§ Requirement
Reproduce the line that contains "Which objects stayed" and every line after it through the end of the records, exactly, with nothing added.

(Records from a geometry dataset)
================
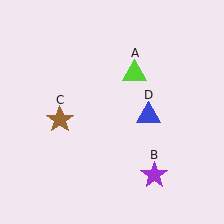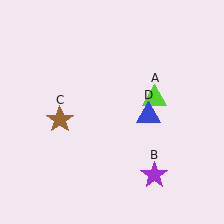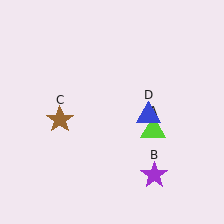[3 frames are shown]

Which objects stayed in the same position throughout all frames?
Purple star (object B) and brown star (object C) and blue triangle (object D) remained stationary.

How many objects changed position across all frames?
1 object changed position: lime triangle (object A).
================
§ Response
Which objects stayed in the same position throughout all frames?
Purple star (object B) and brown star (object C) and blue triangle (object D) remained stationary.

How many objects changed position across all frames?
1 object changed position: lime triangle (object A).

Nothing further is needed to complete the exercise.